Top of MATERIAL PROVIDED
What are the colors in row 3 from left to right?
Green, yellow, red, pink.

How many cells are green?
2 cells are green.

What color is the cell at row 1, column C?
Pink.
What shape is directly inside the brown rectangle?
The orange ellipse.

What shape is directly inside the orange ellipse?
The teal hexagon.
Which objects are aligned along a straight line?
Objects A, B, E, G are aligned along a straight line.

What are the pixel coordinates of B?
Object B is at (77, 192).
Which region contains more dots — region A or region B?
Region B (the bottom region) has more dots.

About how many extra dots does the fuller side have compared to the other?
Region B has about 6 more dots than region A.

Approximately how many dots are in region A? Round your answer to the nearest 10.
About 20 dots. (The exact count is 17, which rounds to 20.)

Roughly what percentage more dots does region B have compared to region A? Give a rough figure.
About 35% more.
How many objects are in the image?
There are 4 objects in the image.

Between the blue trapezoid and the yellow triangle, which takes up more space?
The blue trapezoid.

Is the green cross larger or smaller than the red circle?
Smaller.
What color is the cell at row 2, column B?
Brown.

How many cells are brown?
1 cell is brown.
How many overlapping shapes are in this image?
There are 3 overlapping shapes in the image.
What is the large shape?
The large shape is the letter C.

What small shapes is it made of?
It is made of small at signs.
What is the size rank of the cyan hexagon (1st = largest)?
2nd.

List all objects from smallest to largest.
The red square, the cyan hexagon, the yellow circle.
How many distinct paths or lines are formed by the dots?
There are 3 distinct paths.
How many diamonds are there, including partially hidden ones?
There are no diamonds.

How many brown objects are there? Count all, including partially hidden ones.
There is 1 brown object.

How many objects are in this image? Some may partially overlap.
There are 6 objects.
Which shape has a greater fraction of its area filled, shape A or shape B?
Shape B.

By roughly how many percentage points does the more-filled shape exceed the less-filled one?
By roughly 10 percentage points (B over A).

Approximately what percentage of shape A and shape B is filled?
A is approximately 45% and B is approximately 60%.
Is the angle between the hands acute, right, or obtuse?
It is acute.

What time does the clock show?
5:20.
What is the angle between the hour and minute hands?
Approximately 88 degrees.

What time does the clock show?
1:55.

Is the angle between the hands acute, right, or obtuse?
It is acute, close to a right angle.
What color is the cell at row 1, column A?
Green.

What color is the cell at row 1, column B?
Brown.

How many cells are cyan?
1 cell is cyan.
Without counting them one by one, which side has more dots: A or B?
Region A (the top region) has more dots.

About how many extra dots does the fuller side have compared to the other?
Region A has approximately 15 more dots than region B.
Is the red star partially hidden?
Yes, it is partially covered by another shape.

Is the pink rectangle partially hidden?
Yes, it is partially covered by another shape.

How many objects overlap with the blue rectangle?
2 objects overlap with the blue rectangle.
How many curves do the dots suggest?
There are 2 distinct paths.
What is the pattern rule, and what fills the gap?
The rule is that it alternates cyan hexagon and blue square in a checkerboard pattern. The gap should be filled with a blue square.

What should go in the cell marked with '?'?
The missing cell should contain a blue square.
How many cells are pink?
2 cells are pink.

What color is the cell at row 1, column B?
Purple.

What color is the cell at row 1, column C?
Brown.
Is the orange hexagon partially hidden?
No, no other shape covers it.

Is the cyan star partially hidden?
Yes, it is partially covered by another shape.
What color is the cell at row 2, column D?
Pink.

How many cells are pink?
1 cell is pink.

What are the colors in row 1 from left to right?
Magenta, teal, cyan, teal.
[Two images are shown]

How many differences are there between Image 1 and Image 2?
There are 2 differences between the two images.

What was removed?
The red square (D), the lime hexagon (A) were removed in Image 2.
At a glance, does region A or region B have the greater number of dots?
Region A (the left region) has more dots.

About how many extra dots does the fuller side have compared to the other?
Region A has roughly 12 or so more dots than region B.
Bottom of MATERIAL PROVIDED
*EXERCISE*
Return the full listing exactly as written.

*SOLUTION*
What are the colors in row 3 from left to right?
Green, yellow, red, pink.

How many cells are green?
2 cells are green.

What color is the cell at row 1, column C?
Pink.
What shape is directly inside the brown rectangle?
The orange ellipse.

What shape is directly inside the orange ellipse?
The teal hexagon.
Which objects are aligned along a straight line?
Objects A, B, E, G are aligned along a straight line.

What are the pixel coordinates of B?
Object B is at (77, 192).
Which region contains more dots — region A or region B?
Region B (the bottom region) has more dots.

About how many extra dots does the fuller side have compared to the other?
Region B has about 6 more dots than region A.

Approximately how many dots are in region A? Round your answer to the nearest 10.
About 20 dots. (The exact count is 17, which rounds to 20.)

Roughly what percentage more dots does region B have compared to region A? Give a rough figure.
About 35% more.
How many objects are in the image?
There are 4 objects in the image.

Between the blue trapezoid and the yellow triangle, which takes up more space?
The blue trapezoid.

Is the green cross larger or smaller than the red circle?
Smaller.
What color is the cell at row 2, column B?
Brown.

How many cells are brown?
1 cell is brown.
How many overlapping shapes are in this image?
There are 3 overlapping shapes in the image.
What is the large shape?
The large shape is the letter C.

What small shapes is it made of?
It is made of small at signs.
What is the size rank of the cyan hexagon (1st = largest)?
2nd.

List all objects from smallest to largest.
The red square, the cyan hexagon, the yellow circle.
How many distinct paths or lines are formed by the dots?
There are 3 distinct paths.
How many diamonds are there, including partially hidden ones?
There are no diamonds.

How many brown objects are there? Count all, including partially hidden ones.
There is 1 brown object.

How many objects are in this image? Some may partially overlap.
There are 6 objects.
Which shape has a greater fraction of its area filled, shape A or shape B?
Shape B.

By roughly how many percentage points does the more-filled shape exceed the less-filled one?
By roughly 10 percentage points (B over A).

Approximately what percentage of shape A and shape B is filled?
A is approximately 45% and B is approximately 60%.
Is the angle between the hands acute, right, or obtuse?
It is acute.

What time does the clock show?
5:20.
What is the angle between the hour and minute hands?
Approximately 88 degrees.

What time does the clock show?
1:55.

Is the angle between the hands acute, right, or obtuse?
It is acute, close to a right angle.
What color is the cell at row 1, column A?
Green.

What color is the cell at row 1, column B?
Brown.

How many cells are cyan?
1 cell is cyan.
Without counting them one by one, which side has more dots: A or B?
Region A (the top region) has more dots.

About how many extra dots does the fuller side have compared to the other?
Region A has approximately 15 more dots than region B.
Is the red star partially hidden?
Yes, it is partially covered by another shape.

Is the pink rectangle partially hidden?
Yes, it is partially covered by another shape.

How many objects overlap with the blue rectangle?
2 objects overlap with the blue rectangle.
How many curves do the dots suggest?
There are 2 distinct paths.
What is the pattern rule, and what fills the gap?
The rule is that it alternates cyan hexagon and blue square in a checkerboard pattern. The gap should be filled with a blue square.

What should go in the cell marked with '?'?
The missing cell should contain a blue square.
How many cells are pink?
2 cells are pink.

What color is the cell at row 1, column B?
Purple.

What color is the cell at row 1, column C?
Brown.
Is the orange hexagon partially hidden?
No, no other shape covers it.

Is the cyan star partially hidden?
Yes, it is partially covered by another shape.
What color is the cell at row 2, column D?
Pink.

How many cells are pink?
1 cell is pink.

What are the colors in row 1 from left to right?
Magenta, teal, cyan, teal.
[Two images are shown]

How many differences are there between Image 1 and Image 2?
There are 2 differences between the two images.

What was removed?
The red square (D), the lime hexagon (A) were removed in Image 2.
At a glance, does region A or region B have the greater number of dots?
Region A (the left region) has more dots.

About how many extra dots does the fuller side have compared to the other?
Region A has roughly 12 or so more dots than region B.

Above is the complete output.